Output only the lines that run from the line holding "Can you identify" to the end of the data below, including both ends, without any pictures.

--- Records for the exercise ---
[Start]

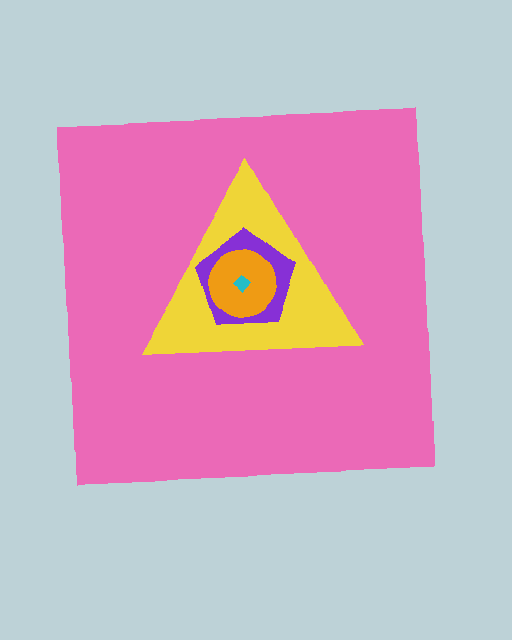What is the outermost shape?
The pink square.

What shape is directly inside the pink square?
The yellow triangle.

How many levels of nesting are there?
5.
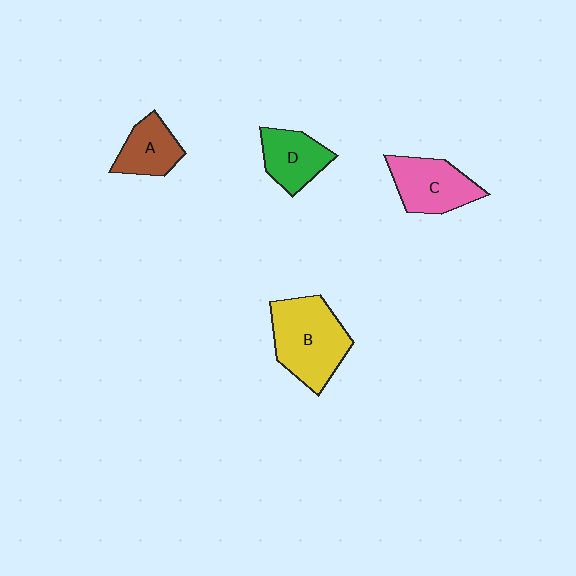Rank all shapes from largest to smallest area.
From largest to smallest: B (yellow), C (pink), D (green), A (brown).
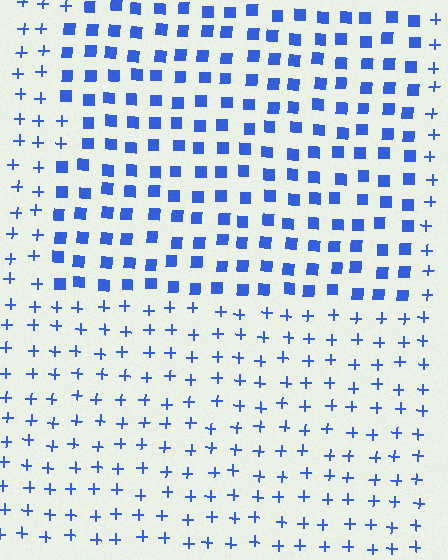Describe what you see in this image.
The image is filled with small blue elements arranged in a uniform grid. A rectangle-shaped region contains squares, while the surrounding area contains plus signs. The boundary is defined purely by the change in element shape.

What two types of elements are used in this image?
The image uses squares inside the rectangle region and plus signs outside it.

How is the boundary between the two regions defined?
The boundary is defined by a change in element shape: squares inside vs. plus signs outside. All elements share the same color and spacing.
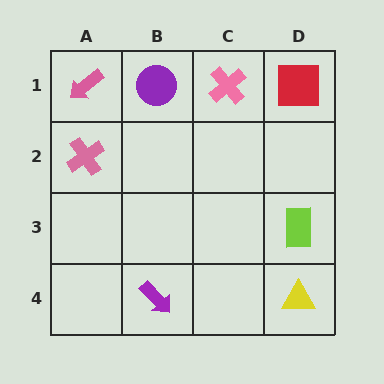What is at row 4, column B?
A purple arrow.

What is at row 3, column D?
A lime rectangle.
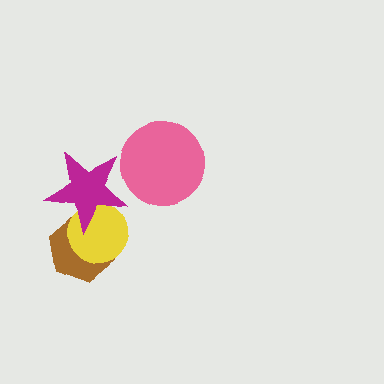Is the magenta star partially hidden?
No, no other shape covers it.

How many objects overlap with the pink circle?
0 objects overlap with the pink circle.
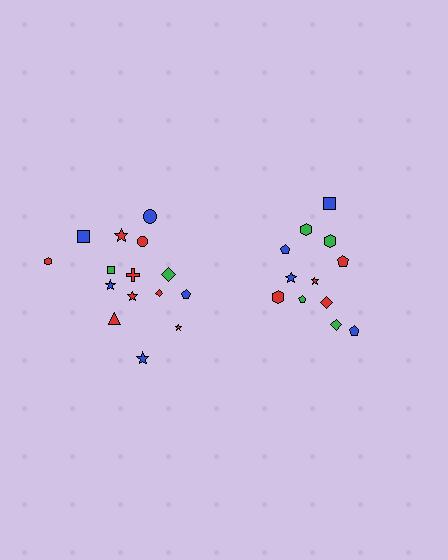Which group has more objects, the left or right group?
The left group.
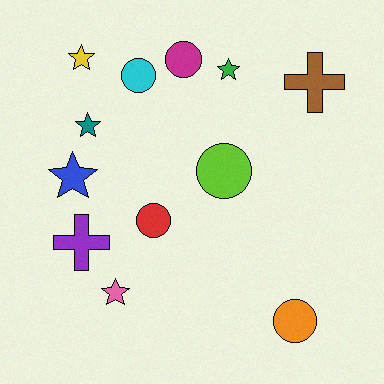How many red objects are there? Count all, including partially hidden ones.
There is 1 red object.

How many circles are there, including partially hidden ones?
There are 5 circles.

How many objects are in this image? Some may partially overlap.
There are 12 objects.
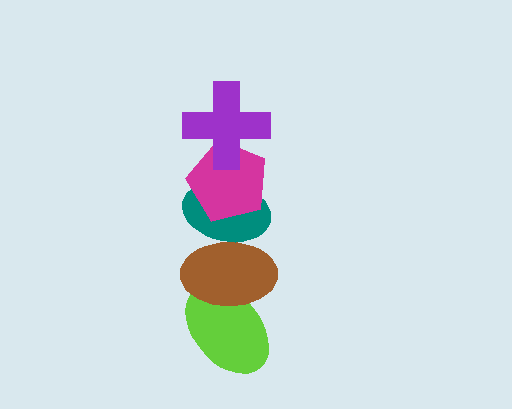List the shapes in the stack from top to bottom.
From top to bottom: the purple cross, the magenta pentagon, the teal ellipse, the brown ellipse, the lime ellipse.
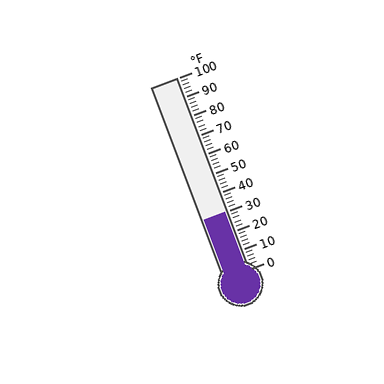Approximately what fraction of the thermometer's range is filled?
The thermometer is filled to approximately 30% of its range.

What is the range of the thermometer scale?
The thermometer scale ranges from 0°F to 100°F.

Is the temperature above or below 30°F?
The temperature is at 30°F.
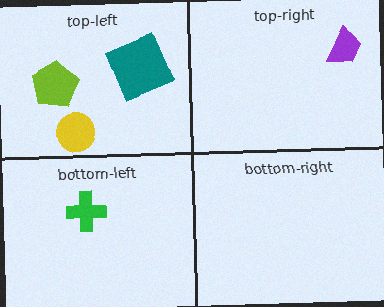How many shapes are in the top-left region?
3.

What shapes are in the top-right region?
The purple trapezoid.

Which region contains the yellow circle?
The top-left region.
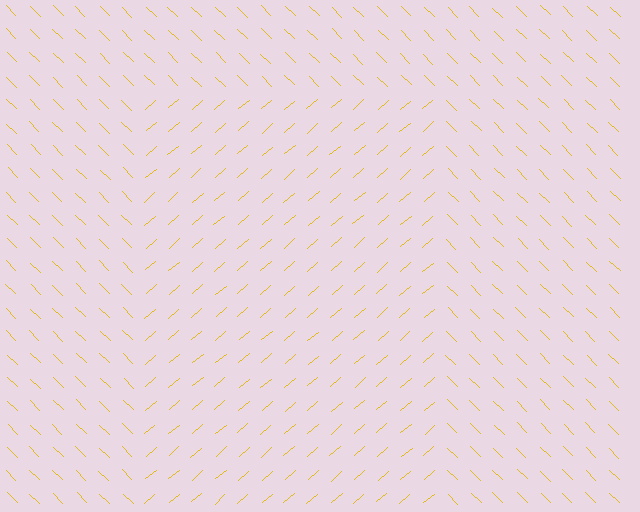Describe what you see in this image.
The image is filled with small yellow line segments. A rectangle region in the image has lines oriented differently from the surrounding lines, creating a visible texture boundary.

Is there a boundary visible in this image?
Yes, there is a texture boundary formed by a change in line orientation.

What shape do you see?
I see a rectangle.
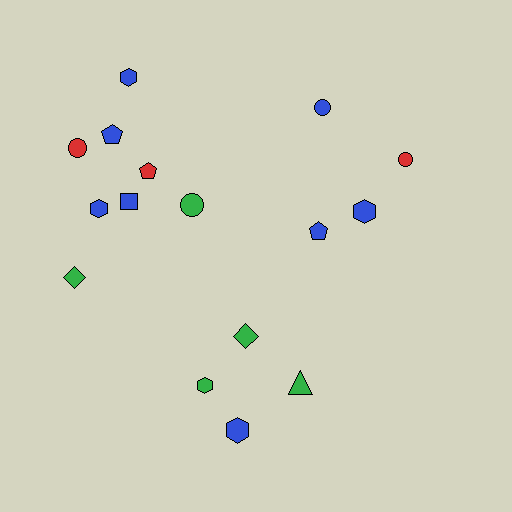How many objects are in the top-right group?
There are 4 objects.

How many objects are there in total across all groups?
There are 16 objects.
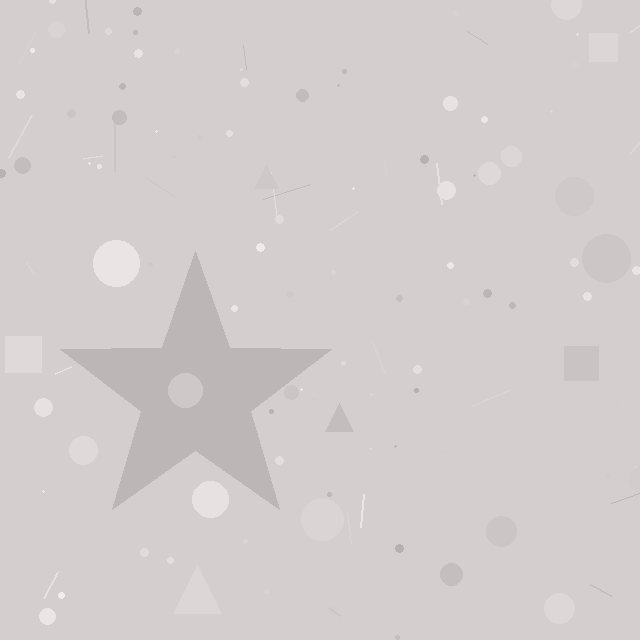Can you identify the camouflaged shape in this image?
The camouflaged shape is a star.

[End]

--- Exercise answer ---
Can you identify the camouflaged shape in this image?
The camouflaged shape is a star.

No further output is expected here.